> **Your task**
Will you output the entries below exactly, skipping every image they contain?

> **Information provided**
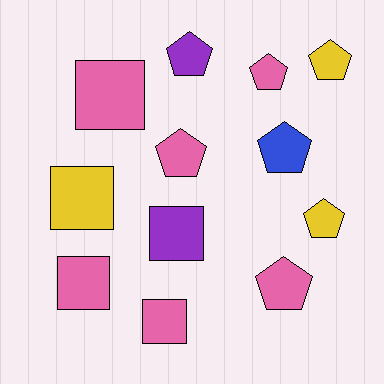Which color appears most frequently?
Pink, with 6 objects.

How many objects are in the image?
There are 12 objects.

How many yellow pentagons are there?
There are 2 yellow pentagons.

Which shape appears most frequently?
Pentagon, with 7 objects.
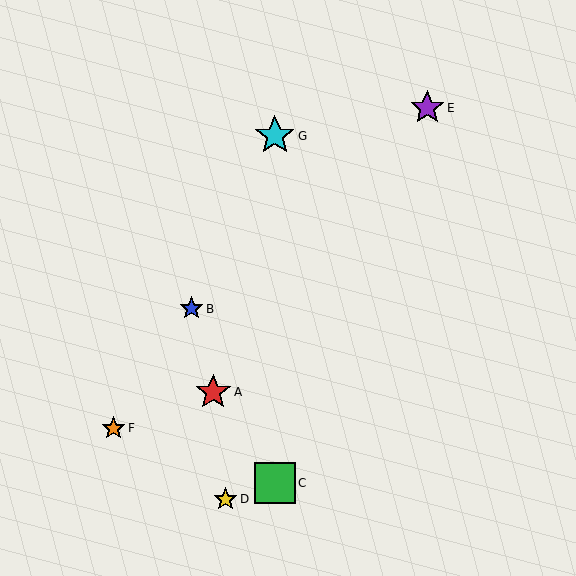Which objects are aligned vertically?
Objects C, G are aligned vertically.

> **Answer to the exercise**
Which color appears most frequently?
Pink, with 6 objects.

How many objects are in the image?
There are 12 objects.

How many yellow pentagons are there?
There are 2 yellow pentagons.

Which shape appears most frequently?
Pentagon, with 7 objects.
Which objects are aligned vertically?
Objects C, G are aligned vertically.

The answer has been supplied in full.